Only the lines from the one containing "Is the brown circle partially hidden?" through the one containing "[4 frames are shown]" are wanted. Give them again exactly, both ends included.
— BEGIN Task data —
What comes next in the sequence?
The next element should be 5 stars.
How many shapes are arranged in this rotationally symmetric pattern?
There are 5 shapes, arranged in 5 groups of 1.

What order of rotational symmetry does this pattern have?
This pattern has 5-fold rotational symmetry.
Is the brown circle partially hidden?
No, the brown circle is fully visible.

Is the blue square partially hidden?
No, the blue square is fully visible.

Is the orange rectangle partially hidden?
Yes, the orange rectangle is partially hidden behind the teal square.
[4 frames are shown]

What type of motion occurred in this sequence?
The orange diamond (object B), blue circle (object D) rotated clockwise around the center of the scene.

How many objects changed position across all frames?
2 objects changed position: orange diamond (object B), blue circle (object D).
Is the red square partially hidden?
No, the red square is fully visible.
— END Task data —
— BEGIN Task data —
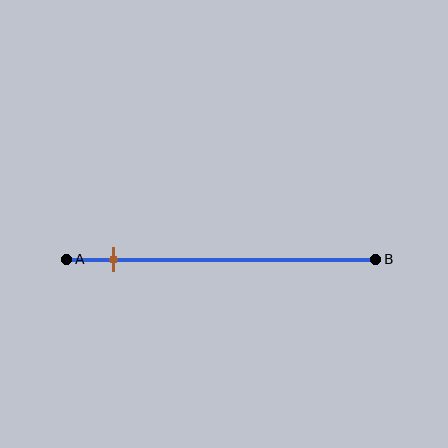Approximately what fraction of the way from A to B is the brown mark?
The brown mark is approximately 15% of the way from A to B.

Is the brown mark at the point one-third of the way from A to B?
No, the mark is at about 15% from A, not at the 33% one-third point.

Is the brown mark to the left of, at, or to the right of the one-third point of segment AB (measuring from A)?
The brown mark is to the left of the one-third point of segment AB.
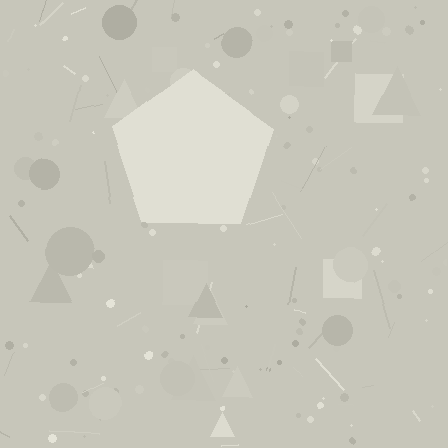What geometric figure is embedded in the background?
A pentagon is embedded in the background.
— END Task data —
— BEGIN Task data —
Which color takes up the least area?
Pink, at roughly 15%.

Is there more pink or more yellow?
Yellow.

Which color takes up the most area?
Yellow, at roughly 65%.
— END Task data —
> **Response below**
Is the brown circle partially hidden?
No, the brown circle is fully visible.

Is the blue square partially hidden?
No, the blue square is fully visible.

Is the orange rectangle partially hidden?
Yes, the orange rectangle is partially hidden behind the teal square.
[4 frames are shown]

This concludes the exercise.